Aim of the task ->
Retype exactly what appears below from the line containing "What are the" down to the line containing "Rank all shapes", keeping both end lines. Do not include pictures.

Items ->
---

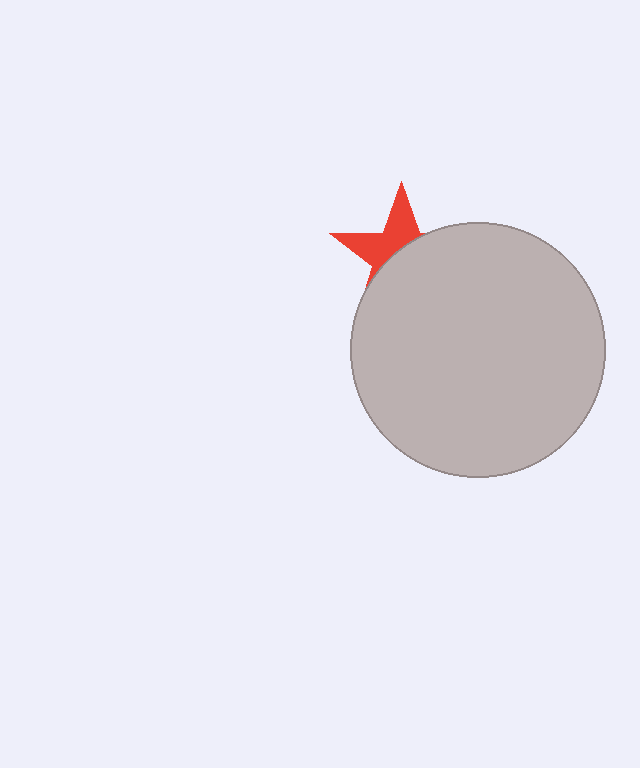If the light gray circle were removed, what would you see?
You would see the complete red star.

---

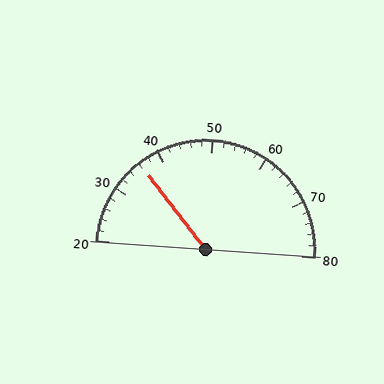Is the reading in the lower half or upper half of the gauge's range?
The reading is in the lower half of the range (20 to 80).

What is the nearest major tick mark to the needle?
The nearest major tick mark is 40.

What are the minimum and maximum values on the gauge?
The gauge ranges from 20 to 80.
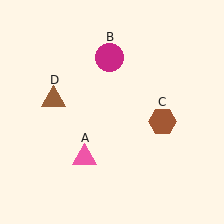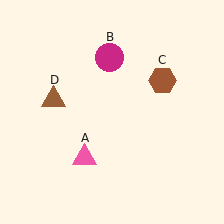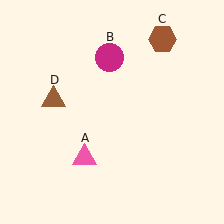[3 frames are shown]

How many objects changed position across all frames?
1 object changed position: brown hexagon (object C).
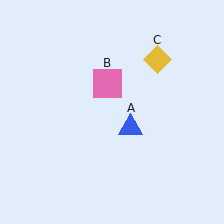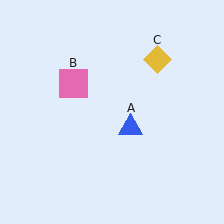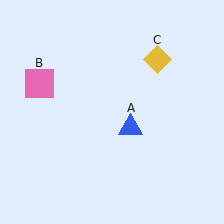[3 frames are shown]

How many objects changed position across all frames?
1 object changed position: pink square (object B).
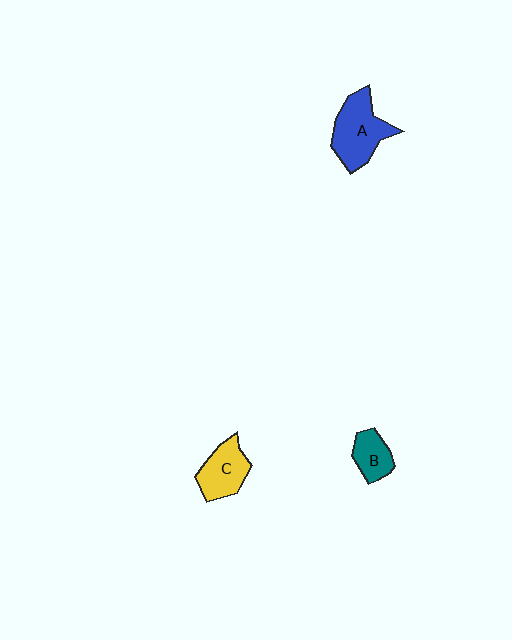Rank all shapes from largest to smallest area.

---

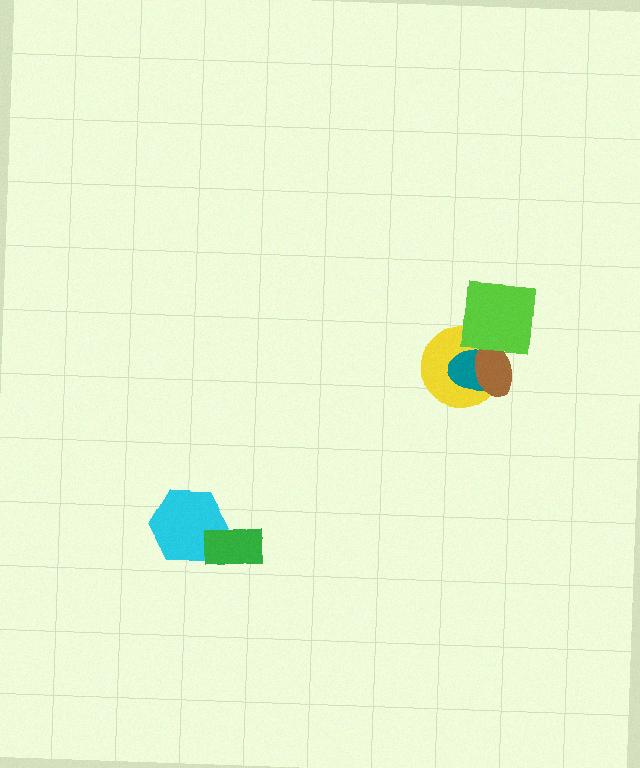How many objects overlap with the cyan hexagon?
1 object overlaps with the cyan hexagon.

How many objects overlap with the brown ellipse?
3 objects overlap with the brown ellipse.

---

Exercise output ->
What are the minimum and maximum values on the gauge?
The gauge ranges from 20 to 80.
[3 frames are shown]

How many objects changed position across all frames?
1 object changed position: brown hexagon (object C).
[3 frames are shown]

How many objects changed position across all frames?
1 object changed position: pink square (object B).
Rank all shapes from largest to smallest area.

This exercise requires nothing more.